--- RECORDS FOR PROCESSING ---
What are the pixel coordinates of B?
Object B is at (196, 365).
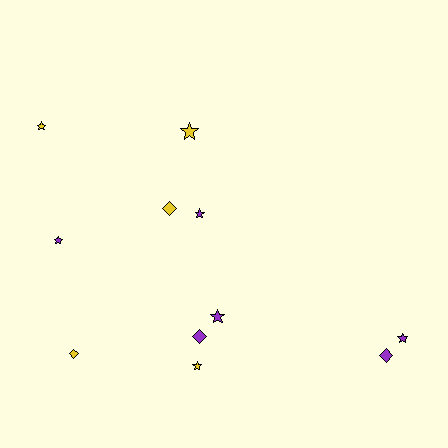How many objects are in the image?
There are 11 objects.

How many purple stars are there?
There are 4 purple stars.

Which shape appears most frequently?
Star, with 7 objects.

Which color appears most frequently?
Purple, with 6 objects.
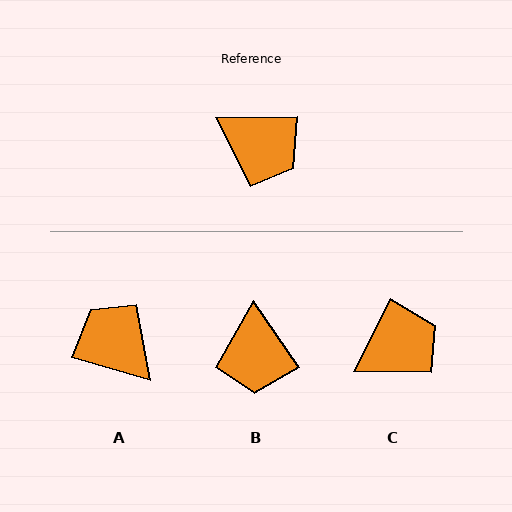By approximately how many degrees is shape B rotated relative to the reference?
Approximately 56 degrees clockwise.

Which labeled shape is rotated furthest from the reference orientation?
A, about 163 degrees away.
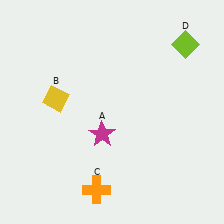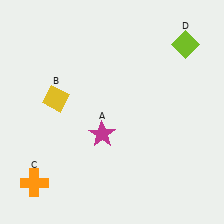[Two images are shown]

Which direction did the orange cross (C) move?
The orange cross (C) moved left.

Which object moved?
The orange cross (C) moved left.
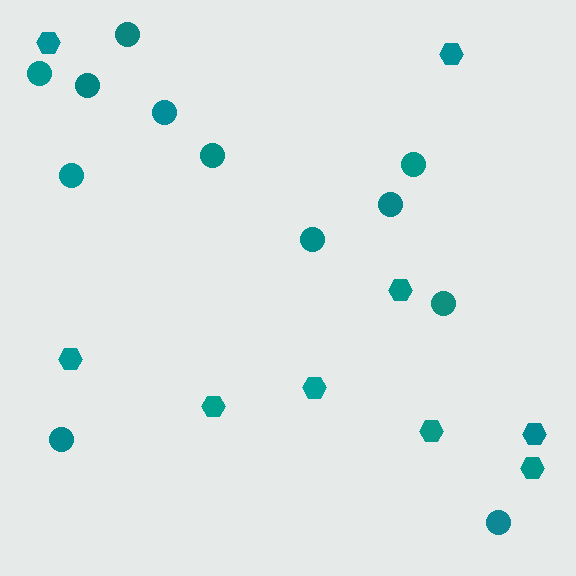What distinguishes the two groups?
There are 2 groups: one group of hexagons (9) and one group of circles (12).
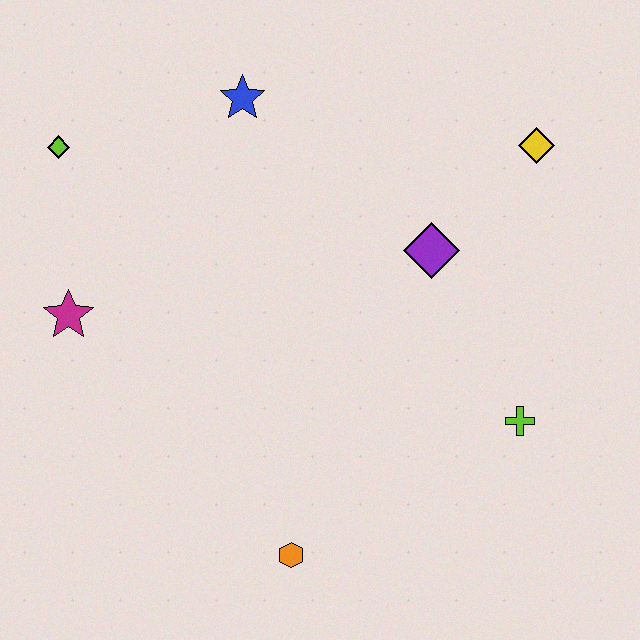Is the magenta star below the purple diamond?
Yes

--- WRITTEN EXERCISE ---
Retype, word for word, the lines from the one with "How many purple stars are there?" through the last line of the entries above, and only those lines. Leave pictures out.

--- ANSWER TO THIS PROBLEM ---
How many purple stars are there?
There are 4 purple stars.

Which shape appears most frequently?
Star, with 7 objects.

Which color appears most frequently?
Purple, with 6 objects.
By approximately how many degrees is shape B rotated relative to the reference?
Approximately 56 degrees clockwise.

Which labeled shape is rotated furthest from the reference orientation?
A, about 163 degrees away.
[Two images are shown]

Which direction did the orange cross (C) move?
The orange cross (C) moved left.

Which object moved?
The orange cross (C) moved left.
What distinguishes the two groups?
There are 2 groups: one group of hexagons (9) and one group of circles (12).
Is the magenta star below the purple diamond?
Yes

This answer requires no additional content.